• WORK TO COMPLETE: Write the entries below out again exactly; any picture in them stays out.

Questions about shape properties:
________________
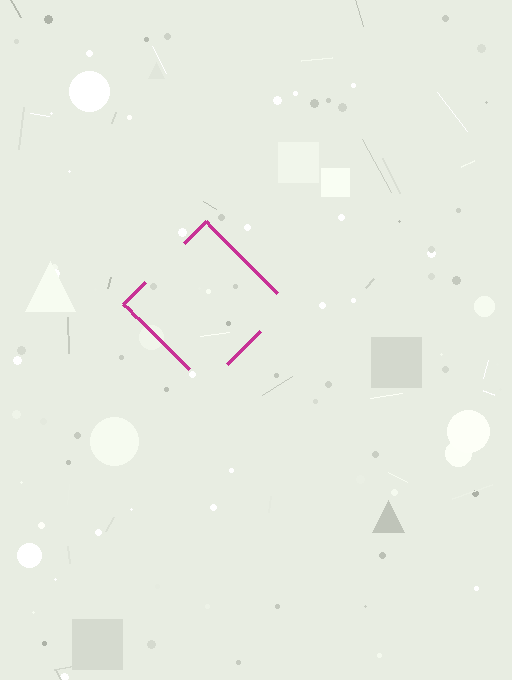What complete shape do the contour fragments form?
The contour fragments form a diamond.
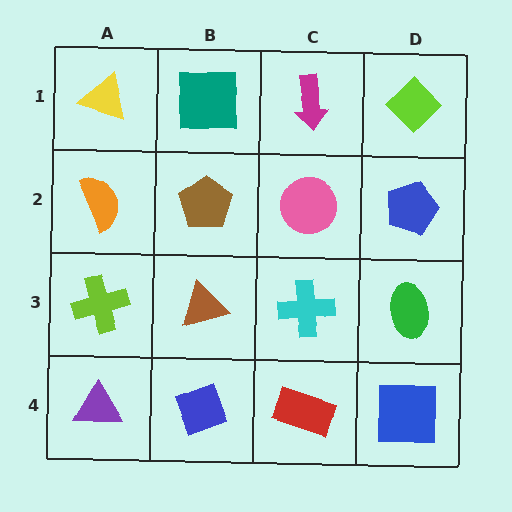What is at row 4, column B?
A blue diamond.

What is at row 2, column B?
A brown pentagon.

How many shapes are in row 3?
4 shapes.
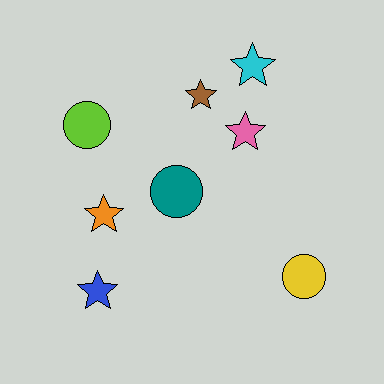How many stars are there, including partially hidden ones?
There are 5 stars.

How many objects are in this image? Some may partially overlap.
There are 8 objects.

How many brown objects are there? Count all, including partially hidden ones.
There is 1 brown object.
________________
• OUTPUT OF THE EXERCISE:
What complete shape do the contour fragments form?
The contour fragments form a diamond.
What is at row 4, column B?
A blue diamond.

What is at row 2, column B?
A brown pentagon.

How many shapes are in row 3?
4 shapes.
How many stars are there, including partially hidden ones?
There are 5 stars.

How many objects are in this image? Some may partially overlap.
There are 8 objects.

How many brown objects are there? Count all, including partially hidden ones.
There is 1 brown object.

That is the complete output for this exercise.